*Problem to work on*
Transcribe all the records exactly and omit any images they hold.

*Information provided*
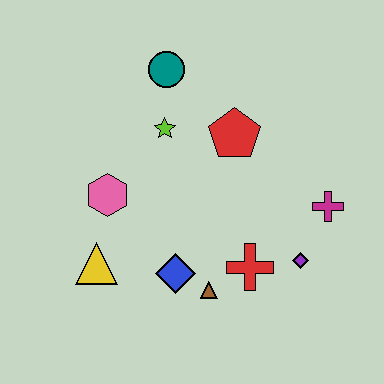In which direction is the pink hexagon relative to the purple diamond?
The pink hexagon is to the left of the purple diamond.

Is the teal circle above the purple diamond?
Yes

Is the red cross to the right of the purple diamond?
No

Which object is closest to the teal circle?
The lime star is closest to the teal circle.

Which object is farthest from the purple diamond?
The teal circle is farthest from the purple diamond.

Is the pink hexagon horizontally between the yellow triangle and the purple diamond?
Yes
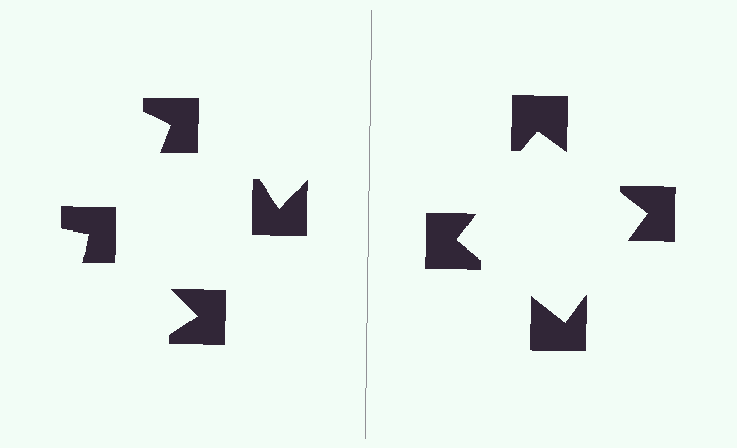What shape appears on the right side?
An illusory square.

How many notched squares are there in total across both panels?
8 — 4 on each side.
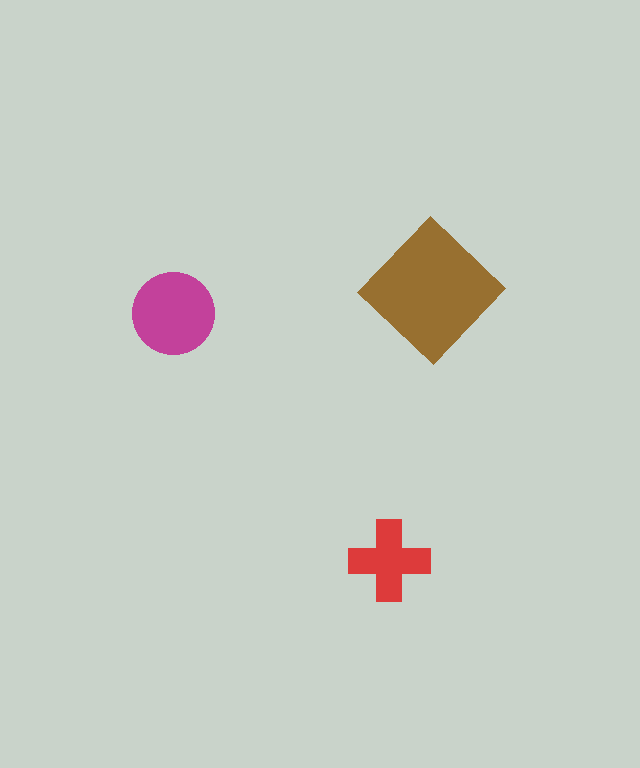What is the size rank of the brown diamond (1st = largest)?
1st.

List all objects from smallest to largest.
The red cross, the magenta circle, the brown diamond.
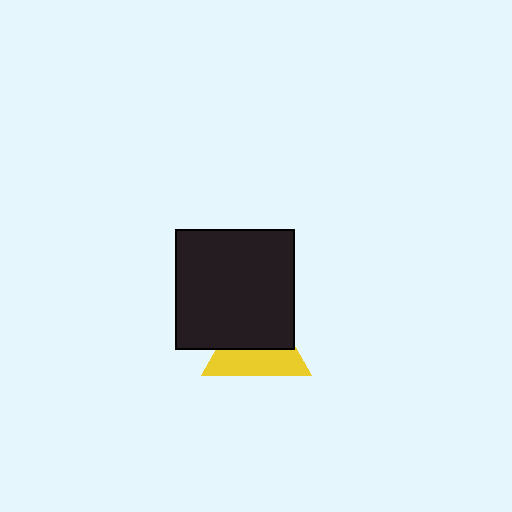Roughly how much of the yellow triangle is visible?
About half of it is visible (roughly 47%).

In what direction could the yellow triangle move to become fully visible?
The yellow triangle could move down. That would shift it out from behind the black rectangle entirely.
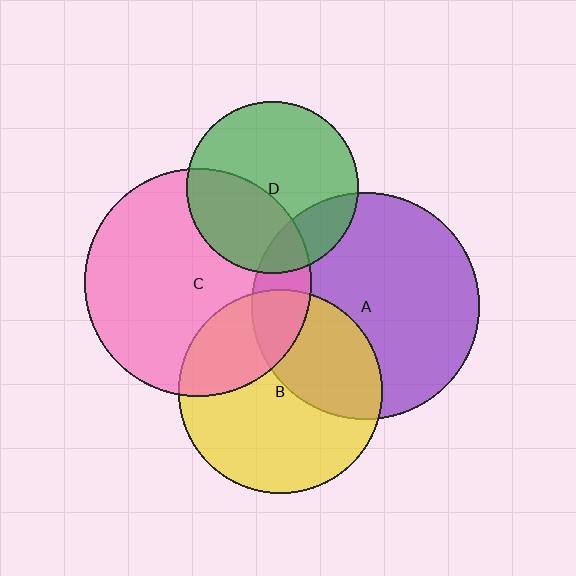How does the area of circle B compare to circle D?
Approximately 1.4 times.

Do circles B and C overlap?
Yes.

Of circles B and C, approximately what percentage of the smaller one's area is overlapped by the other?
Approximately 30%.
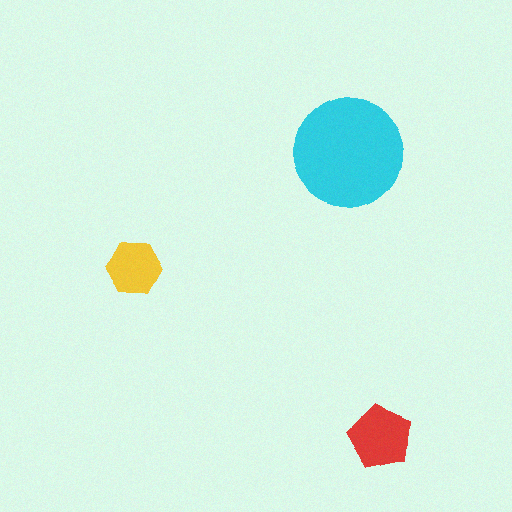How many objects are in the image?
There are 3 objects in the image.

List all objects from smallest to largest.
The yellow hexagon, the red pentagon, the cyan circle.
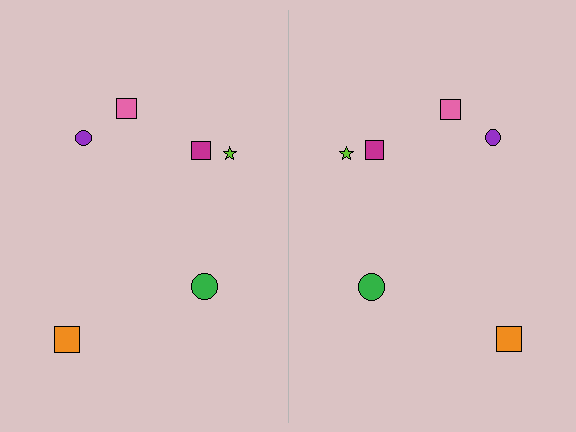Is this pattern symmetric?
Yes, this pattern has bilateral (reflection) symmetry.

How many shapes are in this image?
There are 12 shapes in this image.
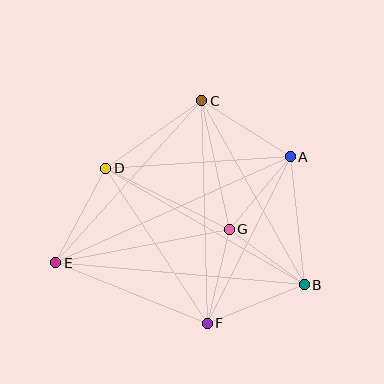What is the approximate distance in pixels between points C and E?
The distance between C and E is approximately 218 pixels.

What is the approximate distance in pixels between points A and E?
The distance between A and E is approximately 257 pixels.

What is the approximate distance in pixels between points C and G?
The distance between C and G is approximately 131 pixels.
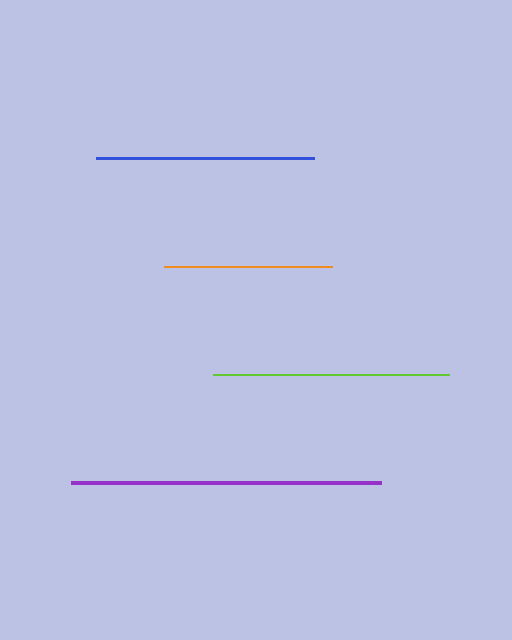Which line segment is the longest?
The purple line is the longest at approximately 310 pixels.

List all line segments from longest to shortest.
From longest to shortest: purple, lime and blue (about equal), orange.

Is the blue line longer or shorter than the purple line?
The purple line is longer than the blue line.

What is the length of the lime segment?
The lime segment is approximately 236 pixels long.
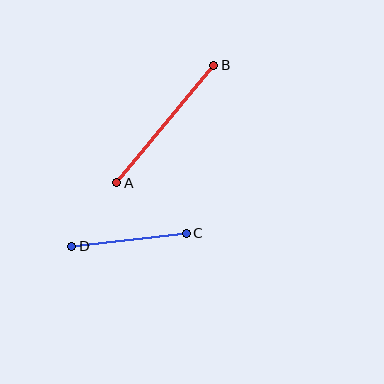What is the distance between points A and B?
The distance is approximately 153 pixels.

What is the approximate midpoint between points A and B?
The midpoint is at approximately (165, 124) pixels.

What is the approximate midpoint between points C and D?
The midpoint is at approximately (129, 240) pixels.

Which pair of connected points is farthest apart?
Points A and B are farthest apart.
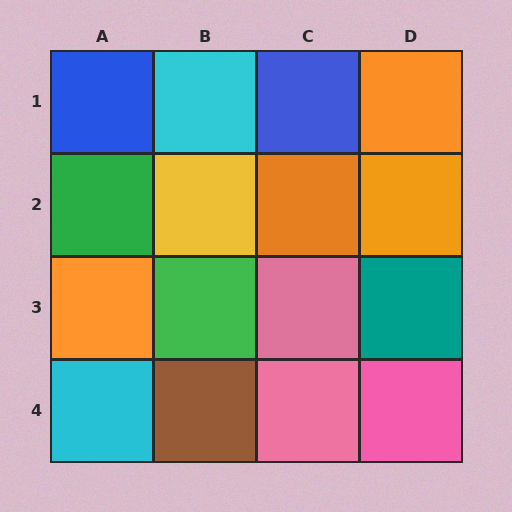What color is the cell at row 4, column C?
Pink.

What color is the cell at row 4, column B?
Brown.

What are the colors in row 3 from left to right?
Orange, green, pink, teal.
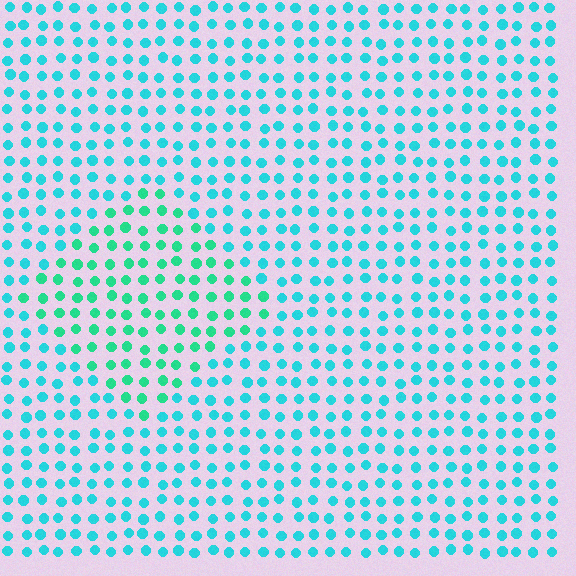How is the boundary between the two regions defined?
The boundary is defined purely by a slight shift in hue (about 29 degrees). Spacing, size, and orientation are identical on both sides.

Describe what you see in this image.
The image is filled with small cyan elements in a uniform arrangement. A diamond-shaped region is visible where the elements are tinted to a slightly different hue, forming a subtle color boundary.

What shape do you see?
I see a diamond.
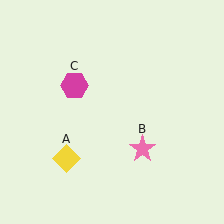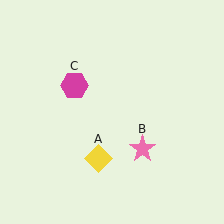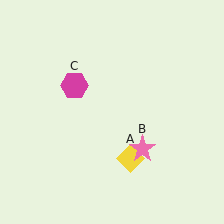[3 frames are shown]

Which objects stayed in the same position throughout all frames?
Pink star (object B) and magenta hexagon (object C) remained stationary.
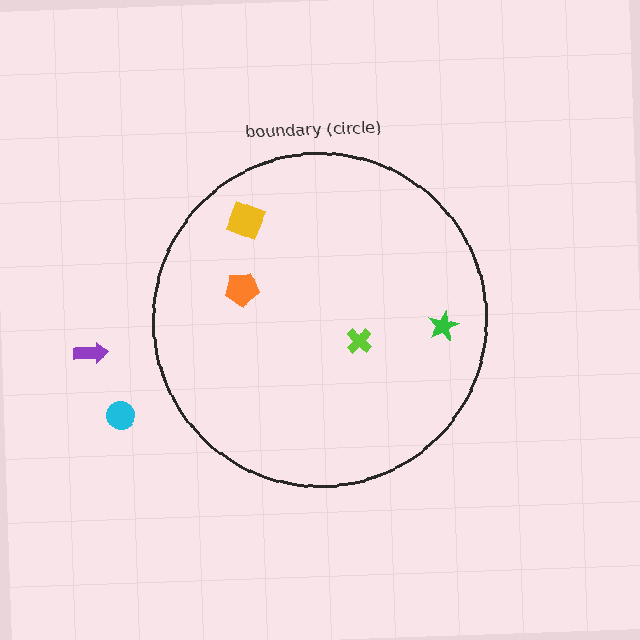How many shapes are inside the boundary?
4 inside, 2 outside.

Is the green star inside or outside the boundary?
Inside.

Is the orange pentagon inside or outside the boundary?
Inside.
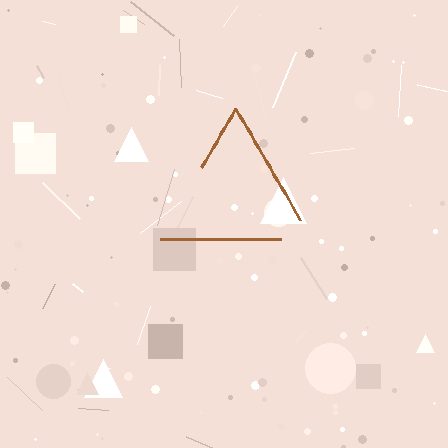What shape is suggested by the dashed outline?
The dashed outline suggests a triangle.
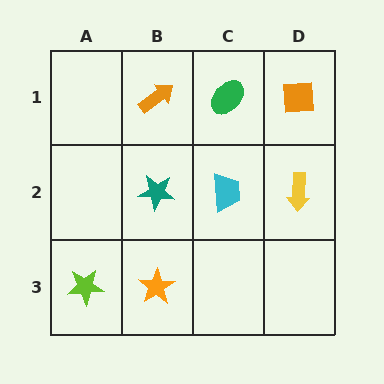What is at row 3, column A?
A lime star.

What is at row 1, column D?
An orange square.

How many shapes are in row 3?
2 shapes.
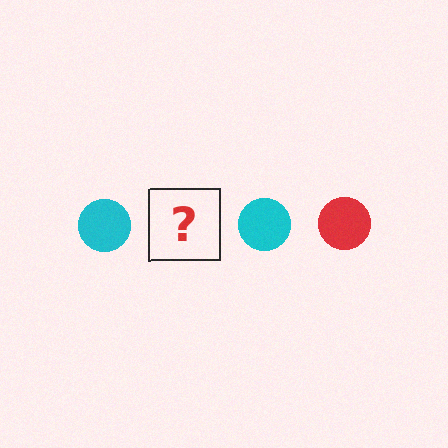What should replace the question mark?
The question mark should be replaced with a red circle.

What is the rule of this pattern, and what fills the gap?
The rule is that the pattern cycles through cyan, red circles. The gap should be filled with a red circle.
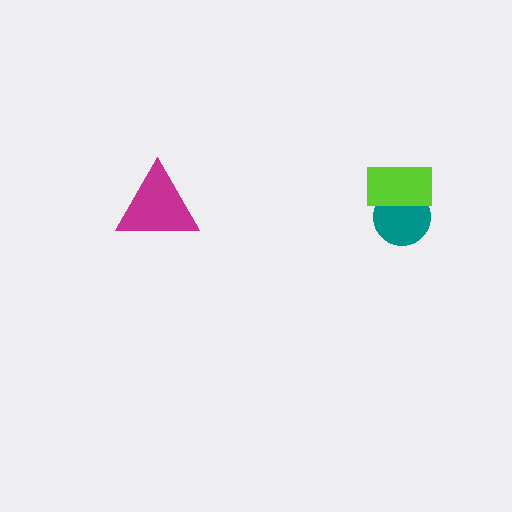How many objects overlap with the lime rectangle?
1 object overlaps with the lime rectangle.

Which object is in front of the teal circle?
The lime rectangle is in front of the teal circle.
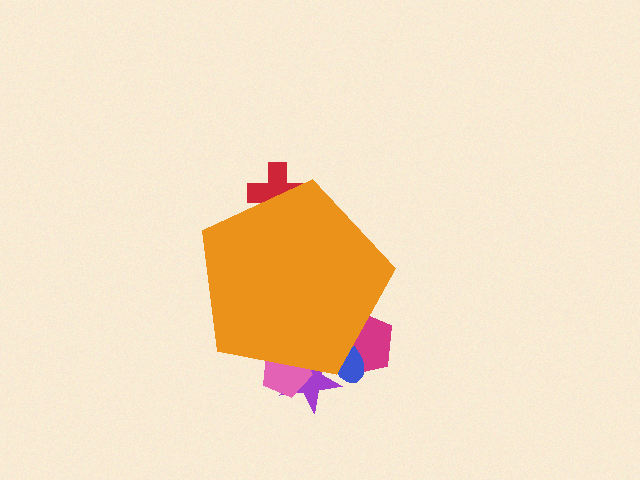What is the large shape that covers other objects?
An orange pentagon.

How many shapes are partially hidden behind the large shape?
5 shapes are partially hidden.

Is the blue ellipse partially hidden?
Yes, the blue ellipse is partially hidden behind the orange pentagon.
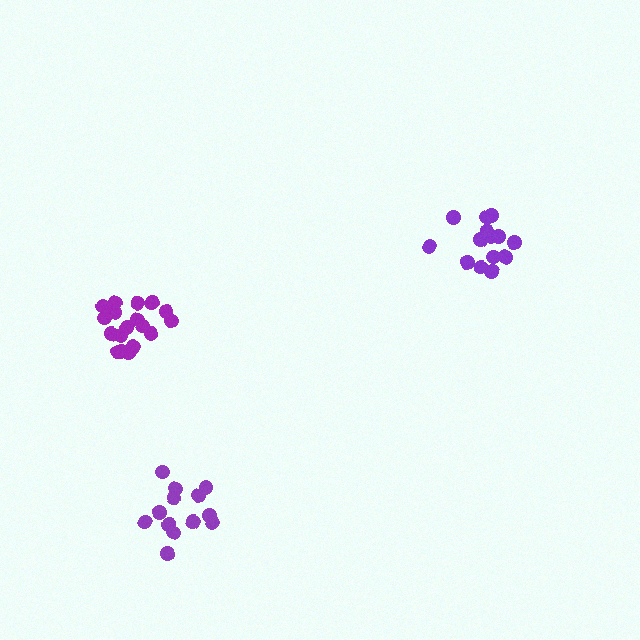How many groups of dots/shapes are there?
There are 3 groups.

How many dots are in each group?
Group 1: 13 dots, Group 2: 14 dots, Group 3: 18 dots (45 total).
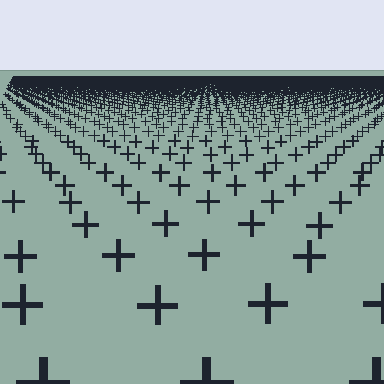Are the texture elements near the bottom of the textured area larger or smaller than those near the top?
Larger. Near the bottom, elements are closer to the viewer and appear at a bigger on-screen size.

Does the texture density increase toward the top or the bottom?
Density increases toward the top.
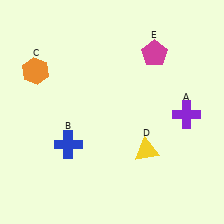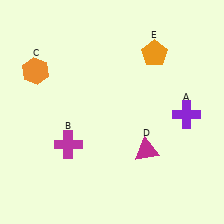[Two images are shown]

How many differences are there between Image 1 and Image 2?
There are 3 differences between the two images.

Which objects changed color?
B changed from blue to magenta. D changed from yellow to magenta. E changed from magenta to orange.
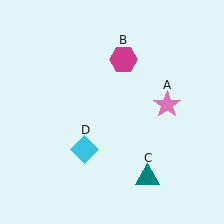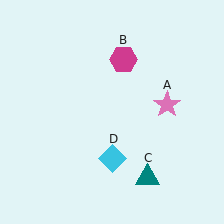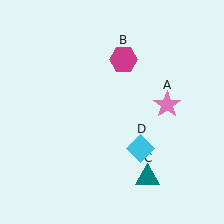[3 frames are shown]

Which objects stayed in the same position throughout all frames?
Pink star (object A) and magenta hexagon (object B) and teal triangle (object C) remained stationary.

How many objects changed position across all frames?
1 object changed position: cyan diamond (object D).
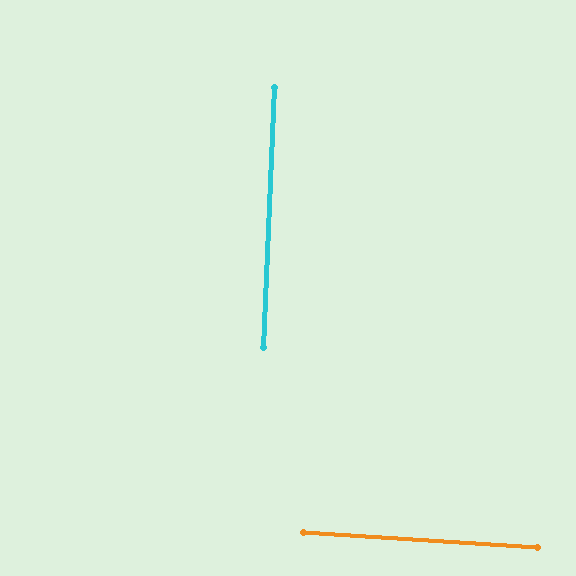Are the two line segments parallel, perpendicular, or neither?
Perpendicular — they meet at approximately 89°.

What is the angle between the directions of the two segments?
Approximately 89 degrees.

*Solution for this task*
In which direction is the pink hexagon relative to the purple diamond?
The pink hexagon is to the left of the purple diamond.

Is the teal circle above the purple diamond?
Yes

Is the red cross to the right of the purple diamond?
No

Which object is closest to the teal circle?
The lime star is closest to the teal circle.

Which object is farthest from the purple diamond?
The teal circle is farthest from the purple diamond.

Is the pink hexagon horizontally between the yellow triangle and the purple diamond?
Yes
What shape appears on the right side?
An illusory square.

How many notched squares are there in total across both panels?
8 — 4 on each side.
What is the size rank of the brown diamond (1st = largest)?
1st.

List all objects from smallest to largest.
The red cross, the magenta circle, the brown diamond.
Roughly how much of the yellow triangle is visible?
About half of it is visible (roughly 47%).

In what direction could the yellow triangle move to become fully visible?
The yellow triangle could move down. That would shift it out from behind the black rectangle entirely.
How does the area of circle B compare to circle D?
Approximately 1.4 times.

Do circles B and C overlap?
Yes.

Of circles B and C, approximately what percentage of the smaller one's area is overlapped by the other?
Approximately 30%.
How many objects are in the image?
There are 3 objects in the image.

List all objects from smallest to largest.
The yellow hexagon, the red pentagon, the cyan circle.
Is this pattern symmetric?
Yes, this pattern has bilateral (reflection) symmetry.

How many shapes are in this image?
There are 12 shapes in this image.
What is the approximate distance in pixels between points C and E?
The distance between C and E is approximately 218 pixels.

What is the approximate distance in pixels between points A and E?
The distance between A and E is approximately 257 pixels.

What is the approximate distance in pixels between points C and G?
The distance between C and G is approximately 131 pixels.
Which line segment is the longest?
The purple line is the longest at approximately 310 pixels.

List all line segments from longest to shortest.
From longest to shortest: purple, lime and blue (about equal), orange.

Is the blue line longer or shorter than the purple line?
The purple line is longer than the blue line.

What is the length of the lime segment?
The lime segment is approximately 236 pixels long.
What is the distance between points A and B?
The distance is approximately 153 pixels.

What is the approximate midpoint between points A and B?
The midpoint is at approximately (165, 124) pixels.

What is the approximate midpoint between points C and D?
The midpoint is at approximately (129, 240) pixels.

Which pair of connected points is farthest apart?
Points A and B are farthest apart.
What color is the cell at row 4, column C?
Pink.

What color is the cell at row 4, column B?
Brown.

What are the colors in row 3 from left to right?
Orange, green, pink, teal.
How is the boundary between the two regions defined?
The boundary is defined purely by a slight shift in hue (about 29 degrees). Spacing, size, and orientation are identical on both sides.

Describe what you see in this image.
The image is filled with small cyan elements in a uniform arrangement. A diamond-shaped region is visible where the elements are tinted to a slightly different hue, forming a subtle color boundary.

What shape do you see?
I see a diamond.
[3 frames are shown]

Which objects stayed in the same position throughout all frames?
Pink star (object B) and magenta hexagon (object C) remained stationary.
How many shapes are inside the boundary?
4 inside, 2 outside.

Is the green star inside or outside the boundary?
Inside.

Is the orange pentagon inside or outside the boundary?
Inside.
What shape is suggested by the dashed outline?
The dashed outline suggests a triangle.
What is at row 3, column A?
A lime star.

What is at row 1, column D?
An orange square.

How many shapes are in row 3?
2 shapes.
What should replace the question mark?
The question mark should be replaced with a red circle.

What is the rule of this pattern, and what fills the gap?
The rule is that the pattern cycles through cyan, red circles. The gap should be filled with a red circle.
How many objects overlap with the lime rectangle?
1 object overlaps with the lime rectangle.

Which object is in front of the teal circle?
The lime rectangle is in front of the teal circle.
What is the large shape that covers other objects?
An orange pentagon.

How many shapes are partially hidden behind the large shape?
5 shapes are partially hidden.

Is the blue ellipse partially hidden?
Yes, the blue ellipse is partially hidden behind the orange pentagon.
How many groups of dots/shapes are there?
There are 3 groups.

How many dots are in each group?
Group 1: 13 dots, Group 2: 14 dots, Group 3: 18 dots (45 total).
Are the texture elements near the bottom of the textured area larger or smaller than those near the top?
Larger. Near the bottom, elements are closer to the viewer and appear at a bigger on-screen size.

Does the texture density increase toward the top or the bottom?
Density increases toward the top.
[Two images are shown]

How many differences are there between Image 1 and Image 2?
There are 3 differences between the two images.

Which objects changed color?
B changed from blue to magenta. D changed from yellow to magenta. E changed from magenta to orange.
[3 frames are shown]

Which objects stayed in the same position throughout all frames?
Pink star (object A) and magenta hexagon (object B) and teal triangle (object C) remained stationary.

How many objects changed position across all frames?
1 object changed position: cyan diamond (object D).
Are the two line segments parallel, perpendicular, or neither?
Perpendicular — they meet at approximately 89°.

What is the angle between the directions of the two segments?
Approximately 89 degrees.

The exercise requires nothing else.